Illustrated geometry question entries
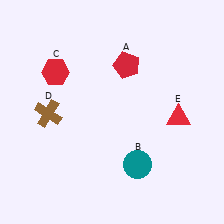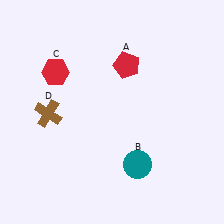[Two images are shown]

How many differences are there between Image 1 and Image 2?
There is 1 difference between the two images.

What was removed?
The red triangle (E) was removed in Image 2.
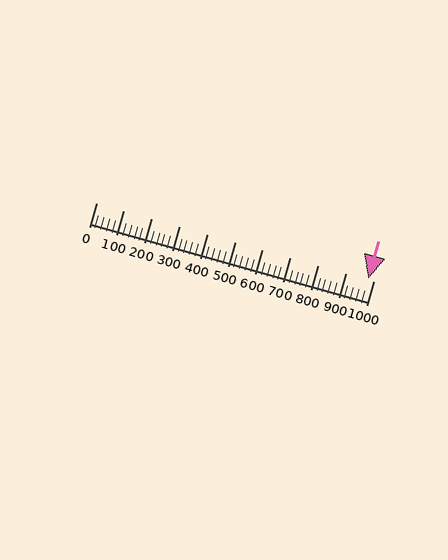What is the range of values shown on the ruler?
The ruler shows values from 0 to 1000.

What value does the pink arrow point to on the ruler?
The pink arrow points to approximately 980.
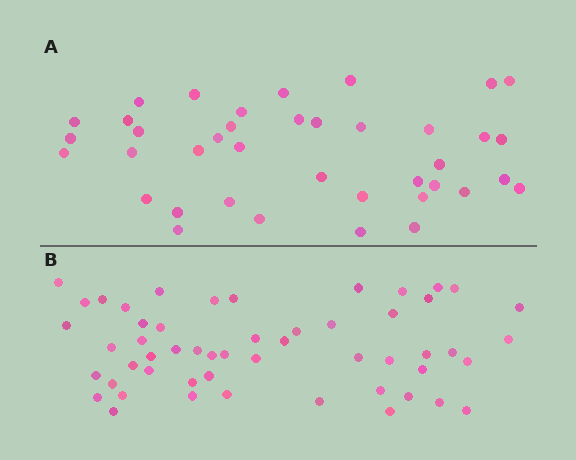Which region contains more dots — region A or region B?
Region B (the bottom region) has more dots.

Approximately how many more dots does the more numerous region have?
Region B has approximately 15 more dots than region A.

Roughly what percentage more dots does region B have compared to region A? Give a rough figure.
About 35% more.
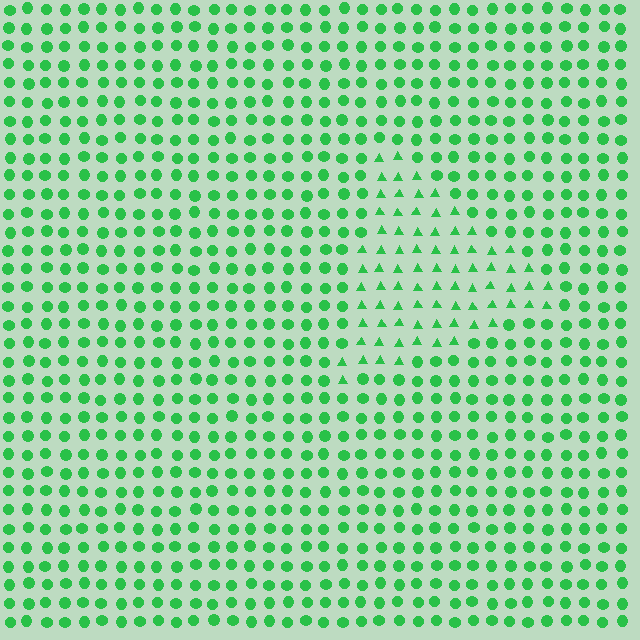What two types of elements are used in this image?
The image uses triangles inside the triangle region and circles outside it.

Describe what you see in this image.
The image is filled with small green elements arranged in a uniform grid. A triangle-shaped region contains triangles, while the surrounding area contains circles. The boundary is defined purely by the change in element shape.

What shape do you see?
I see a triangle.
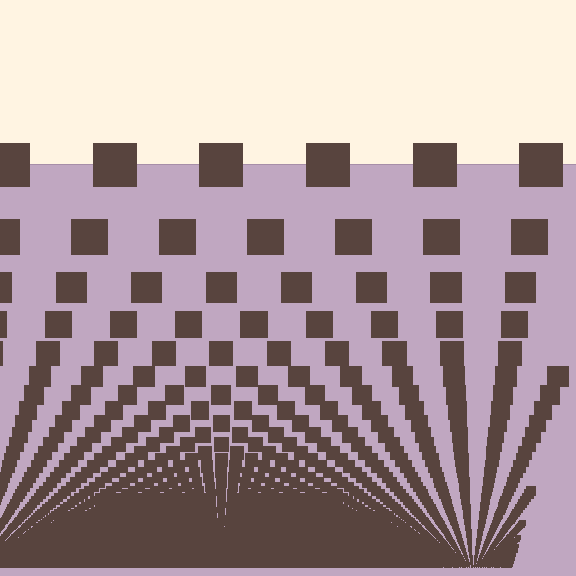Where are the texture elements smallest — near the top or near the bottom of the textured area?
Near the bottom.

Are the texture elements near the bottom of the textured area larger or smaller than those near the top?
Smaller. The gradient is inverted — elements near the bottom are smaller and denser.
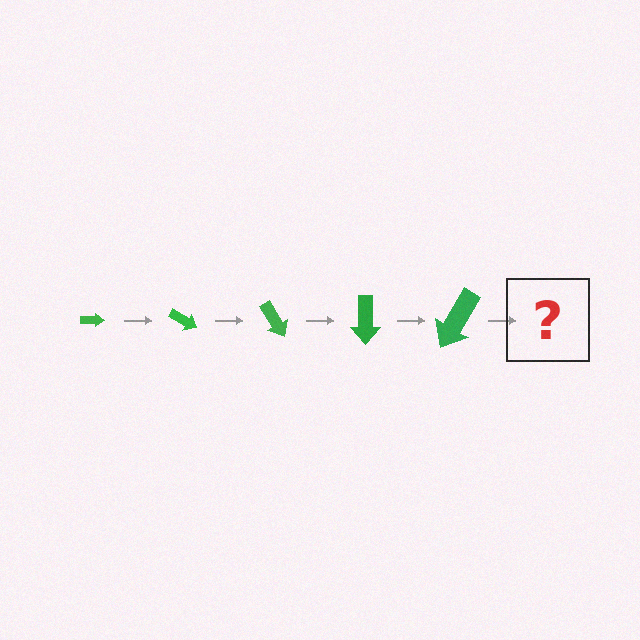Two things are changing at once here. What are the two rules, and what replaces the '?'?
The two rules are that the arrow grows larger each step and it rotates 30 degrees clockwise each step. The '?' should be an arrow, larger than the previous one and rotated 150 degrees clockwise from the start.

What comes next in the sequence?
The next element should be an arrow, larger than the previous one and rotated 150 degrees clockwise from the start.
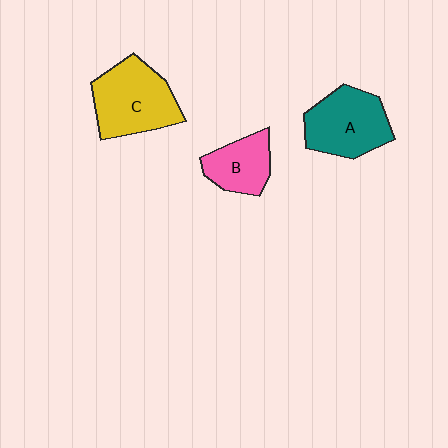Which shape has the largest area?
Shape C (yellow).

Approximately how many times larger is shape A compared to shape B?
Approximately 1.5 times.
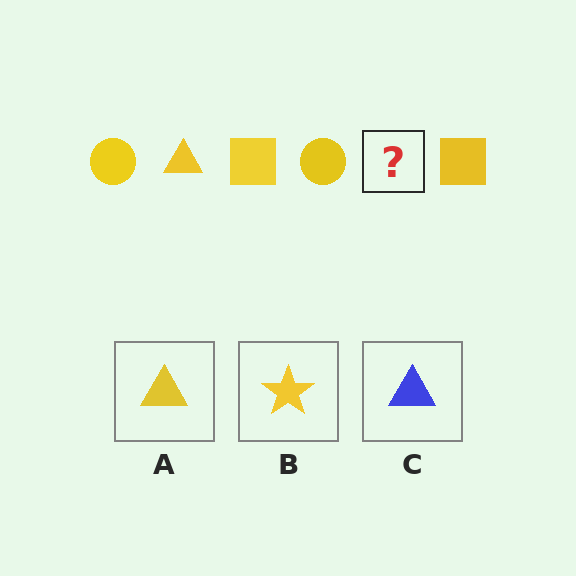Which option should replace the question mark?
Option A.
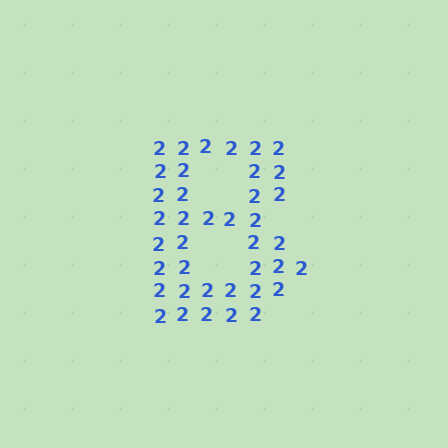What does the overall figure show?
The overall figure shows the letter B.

Exercise details
Return the listing above in full and without alteration, excluding its pictures.

Result
[Two images are shown]

How many differences are there between Image 1 and Image 2?
There is 1 difference between the two images.

What was removed?
The red triangle (E) was removed in Image 2.
What is the range of values shown on the ruler?
The ruler shows values from 0 to 1000.

What value does the pink arrow point to on the ruler?
The pink arrow points to approximately 980.
Which region contains more dots — region A or region B?
Region B (the bottom region) has more dots.

Approximately how many more dots does the more numerous region have?
Region B has approximately 15 more dots than region A.

Roughly what percentage more dots does region B have compared to region A? Give a rough figure.
About 35% more.
What two types of elements are used in this image?
The image uses triangles inside the triangle region and circles outside it.

Describe what you see in this image.
The image is filled with small green elements arranged in a uniform grid. A triangle-shaped region contains triangles, while the surrounding area contains circles. The boundary is defined purely by the change in element shape.

What shape do you see?
I see a triangle.
Where are the texture elements smallest — near the top or near the bottom of the textured area?
Near the bottom.

Are the texture elements near the bottom of the textured area larger or smaller than those near the top?
Smaller. The gradient is inverted — elements near the bottom are smaller and denser.
Two things are changing at once here. What are the two rules, and what replaces the '?'?
The two rules are that the arrow grows larger each step and it rotates 30 degrees clockwise each step. The '?' should be an arrow, larger than the previous one and rotated 150 degrees clockwise from the start.

What comes next in the sequence?
The next element should be an arrow, larger than the previous one and rotated 150 degrees clockwise from the start.
Which shape has the largest area?
Shape C (yellow).

Approximately how many times larger is shape A compared to shape B?
Approximately 1.5 times.
Which option should replace the question mark?
Option A.
What does the overall figure show?
The overall figure shows the letter B.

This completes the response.